What is being asked
Lines with "What is at row 2, column C?" and "Can you identify" mark the range, both included. Reproduce exactly that stretch, without pictures.

* * * * * * *

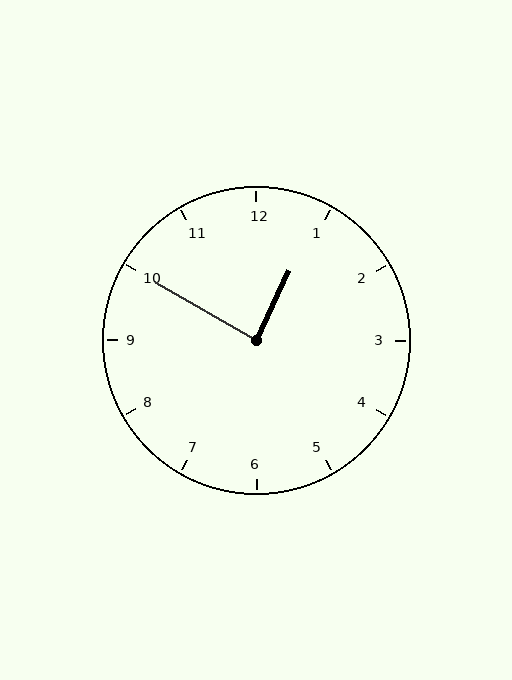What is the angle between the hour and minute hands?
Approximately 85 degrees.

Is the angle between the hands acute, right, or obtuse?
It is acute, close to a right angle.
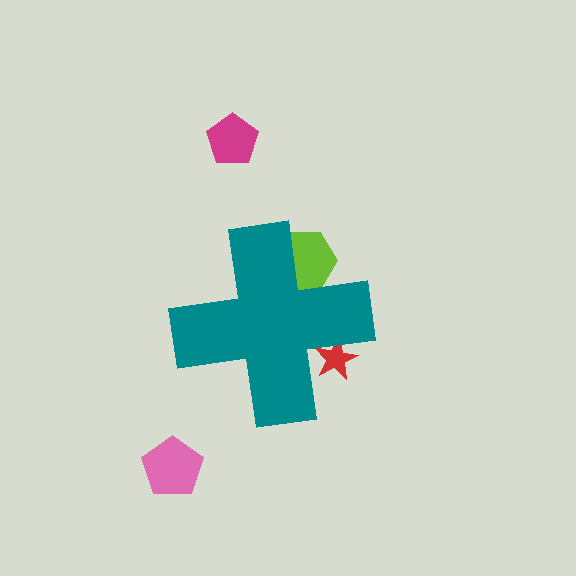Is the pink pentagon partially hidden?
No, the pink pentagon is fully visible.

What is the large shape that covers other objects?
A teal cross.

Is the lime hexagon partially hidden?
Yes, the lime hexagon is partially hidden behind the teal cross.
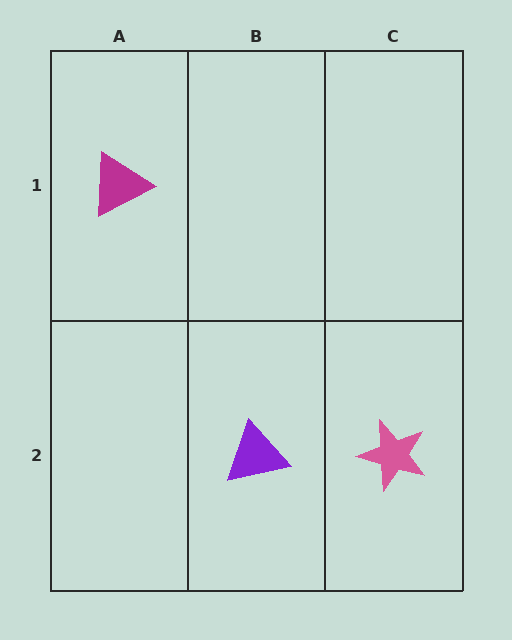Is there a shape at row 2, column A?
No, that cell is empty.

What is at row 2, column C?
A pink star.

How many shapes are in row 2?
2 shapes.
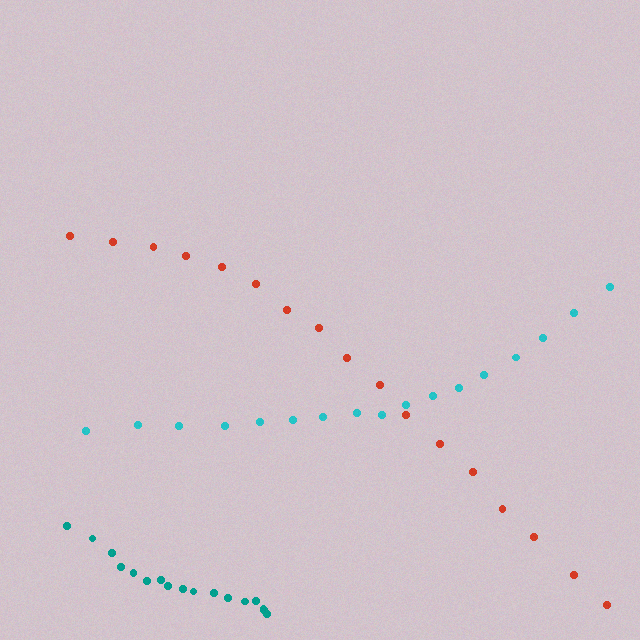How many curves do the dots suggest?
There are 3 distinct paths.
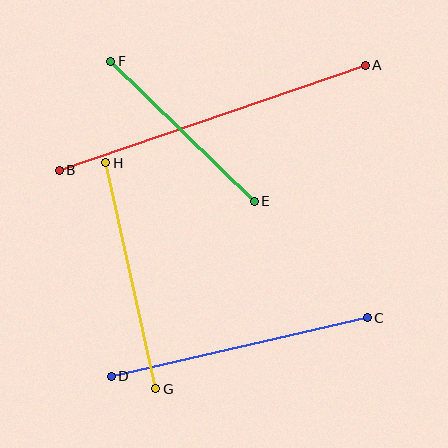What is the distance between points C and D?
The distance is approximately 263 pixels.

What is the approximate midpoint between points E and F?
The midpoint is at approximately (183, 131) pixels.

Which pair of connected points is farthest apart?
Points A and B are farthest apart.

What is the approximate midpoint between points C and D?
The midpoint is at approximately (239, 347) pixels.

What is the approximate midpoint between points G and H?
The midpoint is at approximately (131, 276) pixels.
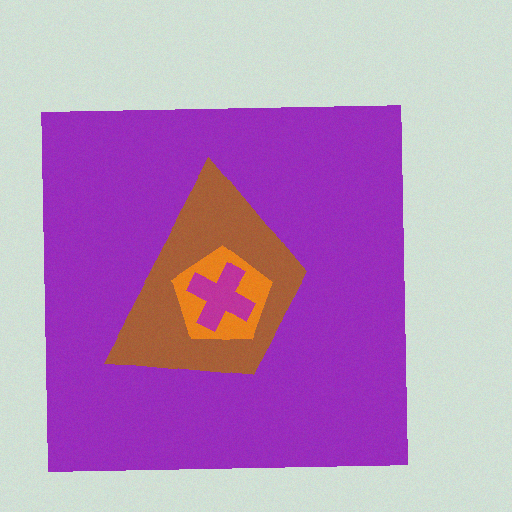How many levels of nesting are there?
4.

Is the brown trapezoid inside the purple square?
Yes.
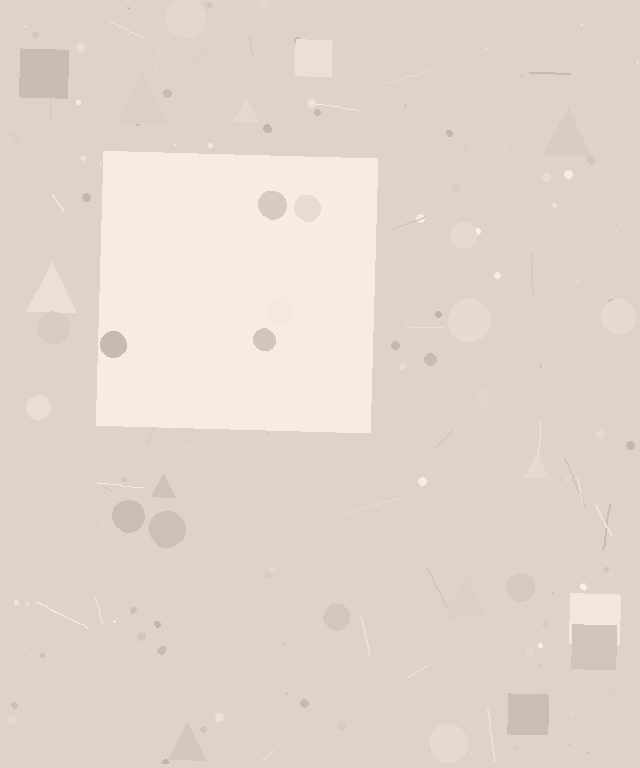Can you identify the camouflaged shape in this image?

* * * * * * *

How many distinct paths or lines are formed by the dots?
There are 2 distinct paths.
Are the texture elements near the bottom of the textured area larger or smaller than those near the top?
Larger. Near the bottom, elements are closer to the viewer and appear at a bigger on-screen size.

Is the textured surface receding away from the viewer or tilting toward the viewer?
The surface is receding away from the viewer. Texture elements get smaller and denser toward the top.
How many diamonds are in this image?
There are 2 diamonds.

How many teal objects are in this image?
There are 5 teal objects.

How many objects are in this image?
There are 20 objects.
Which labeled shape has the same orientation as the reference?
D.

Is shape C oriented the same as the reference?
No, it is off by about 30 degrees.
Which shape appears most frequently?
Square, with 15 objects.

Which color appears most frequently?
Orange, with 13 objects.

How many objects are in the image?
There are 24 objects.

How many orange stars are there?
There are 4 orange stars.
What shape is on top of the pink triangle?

* * * * * * *

The response
What is at row 2, column C?
A pink star.

How many shapes are in row 2?
2 shapes.
How many curves do the dots suggest?
There are 3 distinct paths.
What is the distance between points C and D?
The distance is approximately 263 pixels.

What is the approximate midpoint between points E and F?
The midpoint is at approximately (183, 131) pixels.

Which pair of connected points is farthest apart?
Points A and B are farthest apart.

What is the approximate midpoint between points C and D?
The midpoint is at approximately (239, 347) pixels.

What is the approximate midpoint between points G and H?
The midpoint is at approximately (131, 276) pixels.
How many levels of nesting are there?
4.

Is the brown trapezoid inside the purple square?
Yes.
Can you identify the camouflaged shape in this image?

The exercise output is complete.